_WHAT TO DO:_
Starting at the line with "What is the approximate distance in pixels between points B" and stopping at the line with "Is the number", repeat each line exactly. Include both and omit the rest.

_RAW RECORDS:_
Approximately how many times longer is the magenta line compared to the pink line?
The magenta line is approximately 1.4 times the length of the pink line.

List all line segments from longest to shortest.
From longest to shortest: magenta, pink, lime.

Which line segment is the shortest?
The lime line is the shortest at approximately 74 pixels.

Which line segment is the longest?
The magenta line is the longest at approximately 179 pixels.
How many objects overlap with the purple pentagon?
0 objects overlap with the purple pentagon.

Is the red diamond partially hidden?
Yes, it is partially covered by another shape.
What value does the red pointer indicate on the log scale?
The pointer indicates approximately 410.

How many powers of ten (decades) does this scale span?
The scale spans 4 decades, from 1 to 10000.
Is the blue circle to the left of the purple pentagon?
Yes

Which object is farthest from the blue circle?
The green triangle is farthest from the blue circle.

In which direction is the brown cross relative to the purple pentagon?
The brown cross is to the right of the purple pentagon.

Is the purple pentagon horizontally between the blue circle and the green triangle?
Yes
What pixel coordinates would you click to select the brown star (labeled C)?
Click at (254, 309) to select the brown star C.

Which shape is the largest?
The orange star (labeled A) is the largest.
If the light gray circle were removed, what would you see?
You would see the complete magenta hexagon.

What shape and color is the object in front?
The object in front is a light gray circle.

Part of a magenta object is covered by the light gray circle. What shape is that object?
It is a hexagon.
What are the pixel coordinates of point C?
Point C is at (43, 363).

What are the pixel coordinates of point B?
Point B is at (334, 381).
==
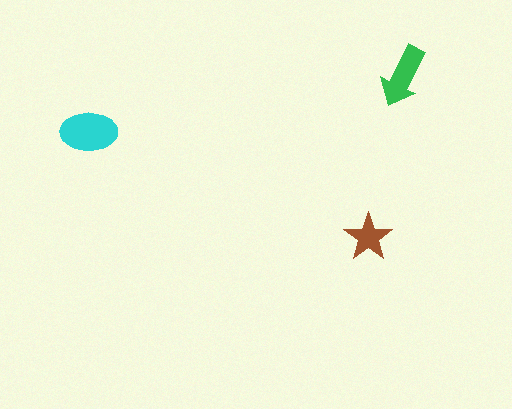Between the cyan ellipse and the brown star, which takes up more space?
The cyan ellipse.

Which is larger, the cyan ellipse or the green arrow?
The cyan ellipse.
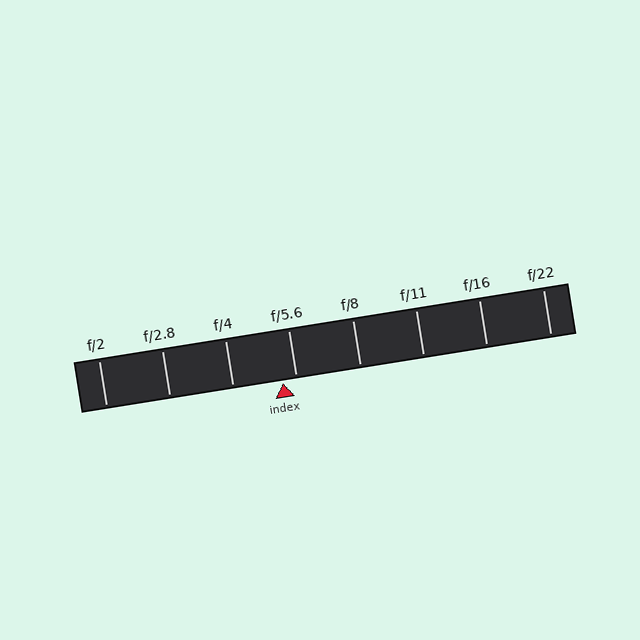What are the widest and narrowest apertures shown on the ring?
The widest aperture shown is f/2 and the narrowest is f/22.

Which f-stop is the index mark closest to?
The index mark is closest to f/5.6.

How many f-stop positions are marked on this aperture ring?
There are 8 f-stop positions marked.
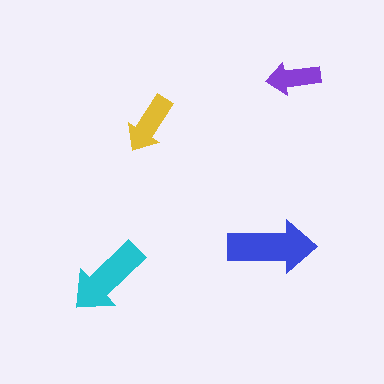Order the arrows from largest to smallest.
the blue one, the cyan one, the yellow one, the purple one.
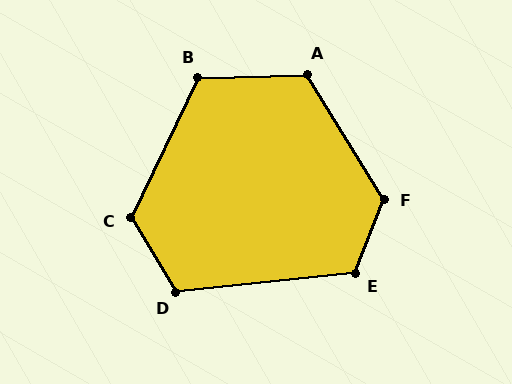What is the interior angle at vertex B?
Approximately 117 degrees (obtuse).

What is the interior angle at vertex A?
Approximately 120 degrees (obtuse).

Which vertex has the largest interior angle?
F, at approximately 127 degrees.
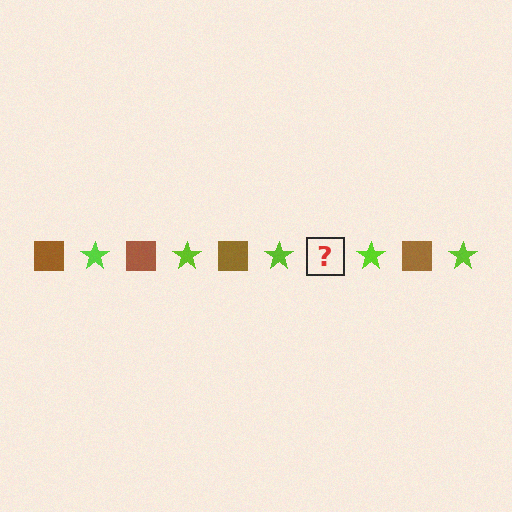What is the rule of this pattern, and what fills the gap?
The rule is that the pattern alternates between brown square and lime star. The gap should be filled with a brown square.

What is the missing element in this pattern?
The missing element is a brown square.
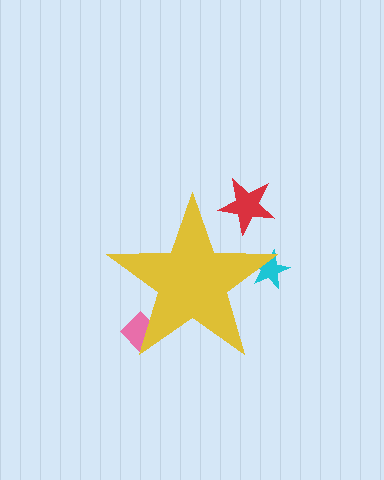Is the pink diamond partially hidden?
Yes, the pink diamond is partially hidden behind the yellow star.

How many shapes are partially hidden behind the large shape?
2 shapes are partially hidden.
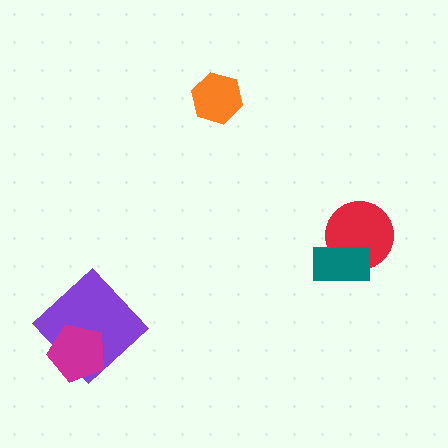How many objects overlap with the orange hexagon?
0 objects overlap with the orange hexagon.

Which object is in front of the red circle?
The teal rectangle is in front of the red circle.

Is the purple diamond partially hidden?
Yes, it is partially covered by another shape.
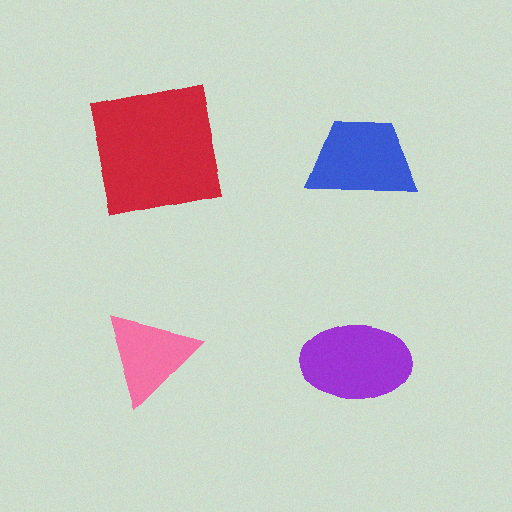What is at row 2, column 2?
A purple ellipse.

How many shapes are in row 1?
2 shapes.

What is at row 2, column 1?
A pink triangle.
---
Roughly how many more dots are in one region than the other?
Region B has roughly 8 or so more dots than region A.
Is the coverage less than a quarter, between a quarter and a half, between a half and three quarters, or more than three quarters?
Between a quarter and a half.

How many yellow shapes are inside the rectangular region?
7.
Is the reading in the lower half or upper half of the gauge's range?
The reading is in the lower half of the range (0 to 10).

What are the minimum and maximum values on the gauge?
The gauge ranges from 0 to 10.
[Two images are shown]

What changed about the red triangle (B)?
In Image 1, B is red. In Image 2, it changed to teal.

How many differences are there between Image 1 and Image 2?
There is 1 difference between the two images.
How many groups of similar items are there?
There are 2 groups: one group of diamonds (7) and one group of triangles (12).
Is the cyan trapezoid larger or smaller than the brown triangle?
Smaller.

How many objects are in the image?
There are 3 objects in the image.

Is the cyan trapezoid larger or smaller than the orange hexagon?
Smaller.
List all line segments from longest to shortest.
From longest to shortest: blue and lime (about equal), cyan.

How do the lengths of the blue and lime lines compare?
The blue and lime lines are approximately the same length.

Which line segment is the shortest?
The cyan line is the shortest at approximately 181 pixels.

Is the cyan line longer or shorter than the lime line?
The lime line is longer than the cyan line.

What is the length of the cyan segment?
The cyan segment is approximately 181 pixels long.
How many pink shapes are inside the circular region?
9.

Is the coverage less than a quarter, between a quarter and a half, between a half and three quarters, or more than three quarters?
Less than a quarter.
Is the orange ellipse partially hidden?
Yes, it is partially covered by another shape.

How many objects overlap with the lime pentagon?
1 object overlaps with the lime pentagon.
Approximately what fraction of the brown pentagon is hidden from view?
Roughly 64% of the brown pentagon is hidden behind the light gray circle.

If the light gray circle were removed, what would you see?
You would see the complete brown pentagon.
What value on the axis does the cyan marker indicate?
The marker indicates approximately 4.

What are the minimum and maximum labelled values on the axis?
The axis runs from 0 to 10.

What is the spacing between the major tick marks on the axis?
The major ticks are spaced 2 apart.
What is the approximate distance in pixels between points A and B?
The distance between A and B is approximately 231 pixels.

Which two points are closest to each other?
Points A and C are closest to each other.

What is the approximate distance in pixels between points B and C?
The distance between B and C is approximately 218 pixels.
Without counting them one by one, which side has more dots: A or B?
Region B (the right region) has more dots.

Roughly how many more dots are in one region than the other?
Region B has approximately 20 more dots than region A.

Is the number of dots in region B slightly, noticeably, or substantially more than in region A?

_SOLUTION TO THIS PROBLEM:_
What is the approximate distance in pixels between points B and C?
The distance between B and C is approximately 218 pixels.
Without counting them one by one, which side has more dots: A or B?
Region B (the right region) has more dots.

Roughly how many more dots are in one region than the other?
Region B has approximately 20 more dots than region A.

Is the number of dots in region B slightly, noticeably, or substantially more than in region A?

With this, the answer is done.